• _Description of the task_
Begin with the line that contains "Is the orange triangle horizontally" and transcribe each line after it, up to and including the last line of the listing below.
- - - -
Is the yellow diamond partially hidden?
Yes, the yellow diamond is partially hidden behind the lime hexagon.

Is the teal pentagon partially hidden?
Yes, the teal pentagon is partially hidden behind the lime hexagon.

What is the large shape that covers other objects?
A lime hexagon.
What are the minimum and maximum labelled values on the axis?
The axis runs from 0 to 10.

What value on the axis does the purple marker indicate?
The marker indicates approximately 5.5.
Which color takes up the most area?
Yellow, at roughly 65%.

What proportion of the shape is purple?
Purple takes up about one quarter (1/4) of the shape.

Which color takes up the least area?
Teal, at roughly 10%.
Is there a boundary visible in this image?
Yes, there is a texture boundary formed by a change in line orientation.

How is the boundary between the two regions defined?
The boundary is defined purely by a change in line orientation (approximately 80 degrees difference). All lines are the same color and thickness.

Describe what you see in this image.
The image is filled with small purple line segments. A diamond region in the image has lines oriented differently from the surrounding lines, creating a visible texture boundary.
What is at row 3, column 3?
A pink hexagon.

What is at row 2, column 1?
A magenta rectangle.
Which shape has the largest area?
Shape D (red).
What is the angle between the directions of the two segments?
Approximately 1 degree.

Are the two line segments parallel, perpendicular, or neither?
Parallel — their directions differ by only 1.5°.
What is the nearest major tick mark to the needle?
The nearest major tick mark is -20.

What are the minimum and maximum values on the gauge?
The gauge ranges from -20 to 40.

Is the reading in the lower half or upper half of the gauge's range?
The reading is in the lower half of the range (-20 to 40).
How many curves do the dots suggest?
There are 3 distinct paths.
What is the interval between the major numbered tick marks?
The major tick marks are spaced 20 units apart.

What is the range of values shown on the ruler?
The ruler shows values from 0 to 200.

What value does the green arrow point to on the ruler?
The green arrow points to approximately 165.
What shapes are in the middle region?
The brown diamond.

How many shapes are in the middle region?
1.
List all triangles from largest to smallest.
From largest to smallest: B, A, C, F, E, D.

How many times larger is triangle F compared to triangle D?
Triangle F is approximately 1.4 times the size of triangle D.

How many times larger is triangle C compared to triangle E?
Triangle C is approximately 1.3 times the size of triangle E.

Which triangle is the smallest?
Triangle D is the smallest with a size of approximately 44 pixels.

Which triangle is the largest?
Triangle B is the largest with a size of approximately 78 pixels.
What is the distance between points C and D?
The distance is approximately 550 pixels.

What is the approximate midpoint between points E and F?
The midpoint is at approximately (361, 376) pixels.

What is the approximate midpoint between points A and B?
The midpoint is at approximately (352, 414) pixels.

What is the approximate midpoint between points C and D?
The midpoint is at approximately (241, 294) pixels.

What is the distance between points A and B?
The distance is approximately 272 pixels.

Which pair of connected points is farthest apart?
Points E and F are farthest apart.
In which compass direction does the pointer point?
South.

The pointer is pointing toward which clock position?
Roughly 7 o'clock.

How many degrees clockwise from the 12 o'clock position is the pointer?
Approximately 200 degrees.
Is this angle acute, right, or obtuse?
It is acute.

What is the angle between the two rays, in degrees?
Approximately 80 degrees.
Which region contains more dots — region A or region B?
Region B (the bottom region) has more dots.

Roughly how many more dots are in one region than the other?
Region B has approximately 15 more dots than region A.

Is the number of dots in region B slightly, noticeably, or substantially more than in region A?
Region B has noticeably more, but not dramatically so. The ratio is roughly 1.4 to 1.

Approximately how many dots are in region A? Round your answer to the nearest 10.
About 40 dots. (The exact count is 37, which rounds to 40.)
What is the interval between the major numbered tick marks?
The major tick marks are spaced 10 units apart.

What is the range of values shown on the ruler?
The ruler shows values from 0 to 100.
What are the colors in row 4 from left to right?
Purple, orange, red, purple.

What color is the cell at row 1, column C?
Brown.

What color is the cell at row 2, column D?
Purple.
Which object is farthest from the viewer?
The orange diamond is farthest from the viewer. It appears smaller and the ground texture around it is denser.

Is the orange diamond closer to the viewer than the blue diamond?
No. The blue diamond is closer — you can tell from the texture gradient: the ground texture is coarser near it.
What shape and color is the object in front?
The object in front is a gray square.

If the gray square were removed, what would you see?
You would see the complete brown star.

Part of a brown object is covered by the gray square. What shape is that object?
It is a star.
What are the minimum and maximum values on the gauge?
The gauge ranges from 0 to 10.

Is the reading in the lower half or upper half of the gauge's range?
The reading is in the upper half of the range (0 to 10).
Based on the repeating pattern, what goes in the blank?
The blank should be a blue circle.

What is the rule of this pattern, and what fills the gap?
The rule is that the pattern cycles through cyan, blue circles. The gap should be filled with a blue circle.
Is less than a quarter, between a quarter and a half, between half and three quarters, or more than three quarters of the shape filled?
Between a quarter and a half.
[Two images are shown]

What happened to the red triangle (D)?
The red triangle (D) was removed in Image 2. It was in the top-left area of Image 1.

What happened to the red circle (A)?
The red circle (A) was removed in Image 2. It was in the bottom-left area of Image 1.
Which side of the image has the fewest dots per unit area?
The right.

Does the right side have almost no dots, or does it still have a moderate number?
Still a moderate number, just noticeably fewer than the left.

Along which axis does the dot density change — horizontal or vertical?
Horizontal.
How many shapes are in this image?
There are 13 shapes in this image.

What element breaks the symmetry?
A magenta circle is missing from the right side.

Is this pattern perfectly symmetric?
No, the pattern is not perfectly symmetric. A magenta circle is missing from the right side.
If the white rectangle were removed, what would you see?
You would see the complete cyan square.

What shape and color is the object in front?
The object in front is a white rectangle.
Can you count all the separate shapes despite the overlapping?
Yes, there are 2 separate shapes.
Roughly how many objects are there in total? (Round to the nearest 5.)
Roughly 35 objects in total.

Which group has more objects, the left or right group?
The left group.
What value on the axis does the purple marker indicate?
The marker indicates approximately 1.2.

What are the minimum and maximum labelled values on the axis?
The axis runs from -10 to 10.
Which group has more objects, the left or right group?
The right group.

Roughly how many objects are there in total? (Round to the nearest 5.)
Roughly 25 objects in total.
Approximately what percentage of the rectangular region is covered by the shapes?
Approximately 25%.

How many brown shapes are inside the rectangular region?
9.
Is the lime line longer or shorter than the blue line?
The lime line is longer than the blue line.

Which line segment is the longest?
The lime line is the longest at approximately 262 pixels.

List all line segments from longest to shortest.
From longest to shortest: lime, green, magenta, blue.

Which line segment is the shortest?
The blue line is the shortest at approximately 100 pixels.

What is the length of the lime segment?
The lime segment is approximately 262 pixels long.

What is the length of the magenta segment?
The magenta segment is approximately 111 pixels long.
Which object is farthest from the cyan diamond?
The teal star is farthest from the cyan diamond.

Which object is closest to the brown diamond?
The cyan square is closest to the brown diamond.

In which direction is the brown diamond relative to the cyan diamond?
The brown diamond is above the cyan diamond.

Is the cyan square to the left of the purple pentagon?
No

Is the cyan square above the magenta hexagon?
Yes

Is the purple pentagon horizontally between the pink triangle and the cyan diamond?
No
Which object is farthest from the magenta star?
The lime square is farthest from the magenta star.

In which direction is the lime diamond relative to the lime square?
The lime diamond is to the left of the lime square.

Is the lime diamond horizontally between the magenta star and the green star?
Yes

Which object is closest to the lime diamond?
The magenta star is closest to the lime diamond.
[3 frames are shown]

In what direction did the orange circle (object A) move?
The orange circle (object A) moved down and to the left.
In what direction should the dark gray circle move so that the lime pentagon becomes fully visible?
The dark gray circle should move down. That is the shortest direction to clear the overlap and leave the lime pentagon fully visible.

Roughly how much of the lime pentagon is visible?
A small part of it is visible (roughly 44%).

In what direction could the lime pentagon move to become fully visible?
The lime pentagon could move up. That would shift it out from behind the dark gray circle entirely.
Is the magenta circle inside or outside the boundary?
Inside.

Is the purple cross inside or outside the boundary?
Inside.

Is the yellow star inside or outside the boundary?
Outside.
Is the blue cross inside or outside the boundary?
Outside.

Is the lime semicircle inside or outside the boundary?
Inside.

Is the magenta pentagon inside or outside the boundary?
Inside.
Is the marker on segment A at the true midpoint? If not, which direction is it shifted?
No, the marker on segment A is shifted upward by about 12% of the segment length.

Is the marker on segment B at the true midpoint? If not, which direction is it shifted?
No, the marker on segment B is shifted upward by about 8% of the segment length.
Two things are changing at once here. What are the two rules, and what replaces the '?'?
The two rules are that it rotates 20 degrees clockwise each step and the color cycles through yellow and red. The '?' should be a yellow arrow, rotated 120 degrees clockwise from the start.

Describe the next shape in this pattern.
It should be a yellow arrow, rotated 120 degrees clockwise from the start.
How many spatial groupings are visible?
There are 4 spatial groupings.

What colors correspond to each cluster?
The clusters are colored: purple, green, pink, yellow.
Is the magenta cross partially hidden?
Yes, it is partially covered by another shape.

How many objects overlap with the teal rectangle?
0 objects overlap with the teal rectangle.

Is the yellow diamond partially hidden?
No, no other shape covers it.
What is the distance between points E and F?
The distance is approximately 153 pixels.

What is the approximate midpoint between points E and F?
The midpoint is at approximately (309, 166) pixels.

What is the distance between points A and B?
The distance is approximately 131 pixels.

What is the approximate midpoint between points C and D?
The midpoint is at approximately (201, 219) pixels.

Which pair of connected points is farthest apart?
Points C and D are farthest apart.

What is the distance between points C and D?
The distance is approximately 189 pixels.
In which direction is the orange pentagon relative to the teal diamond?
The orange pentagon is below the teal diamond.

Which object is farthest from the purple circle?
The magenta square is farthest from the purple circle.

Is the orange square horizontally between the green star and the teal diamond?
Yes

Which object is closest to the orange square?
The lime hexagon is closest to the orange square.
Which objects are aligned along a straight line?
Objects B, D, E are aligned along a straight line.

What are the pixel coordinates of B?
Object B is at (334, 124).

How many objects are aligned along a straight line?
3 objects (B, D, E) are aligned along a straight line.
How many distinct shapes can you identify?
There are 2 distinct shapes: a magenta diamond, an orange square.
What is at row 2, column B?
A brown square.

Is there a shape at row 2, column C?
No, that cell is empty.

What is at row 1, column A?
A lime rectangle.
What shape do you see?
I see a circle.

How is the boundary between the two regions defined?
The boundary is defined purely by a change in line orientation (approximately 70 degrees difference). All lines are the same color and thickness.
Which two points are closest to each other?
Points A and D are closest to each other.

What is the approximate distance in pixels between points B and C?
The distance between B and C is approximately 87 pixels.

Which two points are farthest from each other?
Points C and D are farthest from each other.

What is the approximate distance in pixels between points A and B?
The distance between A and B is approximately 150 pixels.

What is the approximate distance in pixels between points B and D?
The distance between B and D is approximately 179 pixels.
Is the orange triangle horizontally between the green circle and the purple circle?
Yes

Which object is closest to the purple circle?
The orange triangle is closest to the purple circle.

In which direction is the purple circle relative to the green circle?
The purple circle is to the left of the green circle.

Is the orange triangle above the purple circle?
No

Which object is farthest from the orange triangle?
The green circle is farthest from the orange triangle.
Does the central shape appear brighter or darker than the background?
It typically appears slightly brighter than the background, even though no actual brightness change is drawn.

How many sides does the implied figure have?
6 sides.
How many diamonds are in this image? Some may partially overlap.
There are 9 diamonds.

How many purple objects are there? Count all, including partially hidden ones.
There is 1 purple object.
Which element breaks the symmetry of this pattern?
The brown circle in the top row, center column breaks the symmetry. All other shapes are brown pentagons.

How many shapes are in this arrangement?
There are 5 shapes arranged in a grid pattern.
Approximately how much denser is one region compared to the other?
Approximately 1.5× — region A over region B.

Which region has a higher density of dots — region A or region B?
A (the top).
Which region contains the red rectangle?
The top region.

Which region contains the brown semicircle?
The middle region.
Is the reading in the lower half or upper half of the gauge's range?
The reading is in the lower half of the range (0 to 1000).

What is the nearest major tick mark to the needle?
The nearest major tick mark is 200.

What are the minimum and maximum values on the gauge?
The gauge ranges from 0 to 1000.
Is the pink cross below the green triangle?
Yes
- - - -
• _The output_
Is the orange triangle horizontally between the green circle and the purple circle?
Yes

Which object is closest to the purple circle?
The orange triangle is closest to the purple circle.

In which direction is the purple circle relative to the green circle?
The purple circle is to the left of the green circle.

Is the orange triangle above the purple circle?
No

Which object is farthest from the orange triangle?
The green circle is farthest from the orange triangle.
Does the central shape appear brighter or darker than the background?
It typically appears slightly brighter than the background, even though no actual brightness change is drawn.

How many sides does the implied figure have?
6 sides.
How many diamonds are in this image? Some may partially overlap.
There are 9 diamonds.

How many purple objects are there? Count all, including partially hidden ones.
There is 1 purple object.
Which element breaks the symmetry of this pattern?
The brown circle in the top row, center column breaks the symmetry. All other shapes are brown pentagons.

How many shapes are in this arrangement?
There are 5 shapes arranged in a grid pattern.
Approximately how much denser is one region compared to the other?
Approximately 1.5× — region A over region B.

Which region has a higher density of dots — region A or region B?
A (the top).
Which region contains the red rectangle?
The top region.

Which region contains the brown semicircle?
The middle region.
Is the reading in the lower half or upper half of the gauge's range?
The reading is in the lower half of the range (0 to 1000).

What is the nearest major tick mark to the needle?
The nearest major tick mark is 200.

What are the minimum and maximum values on the gauge?
The gauge ranges from 0 to 1000.
Is the pink cross below the green triangle?
Yes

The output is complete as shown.